Problem description. Below are records to repeat exactly. Omit the pictures from the copy.

__________________________________________________

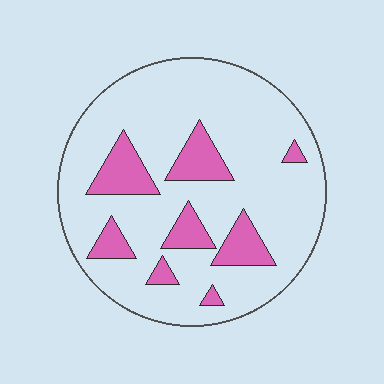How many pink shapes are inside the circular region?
8.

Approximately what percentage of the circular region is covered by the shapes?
Approximately 20%.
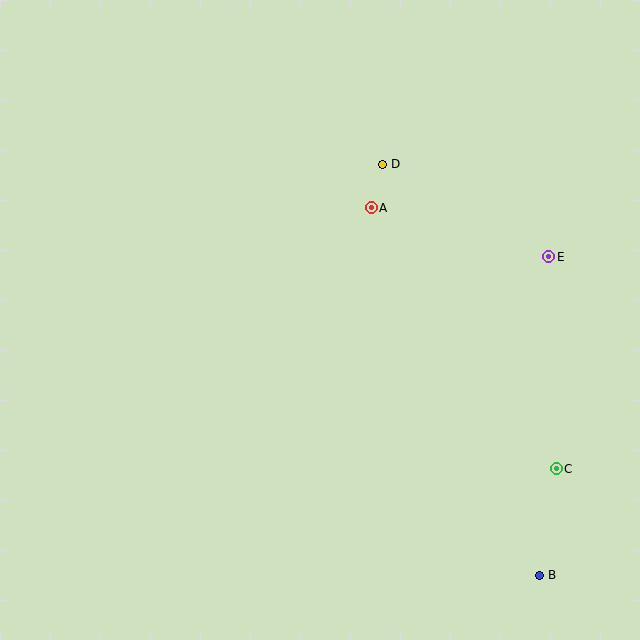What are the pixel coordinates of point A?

__________________________________________________

Task output.
How many pink shapes are inside the circular region?
8.

Approximately what percentage of the circular region is covered by the shapes?
Approximately 20%.
What are the pixel coordinates of point A?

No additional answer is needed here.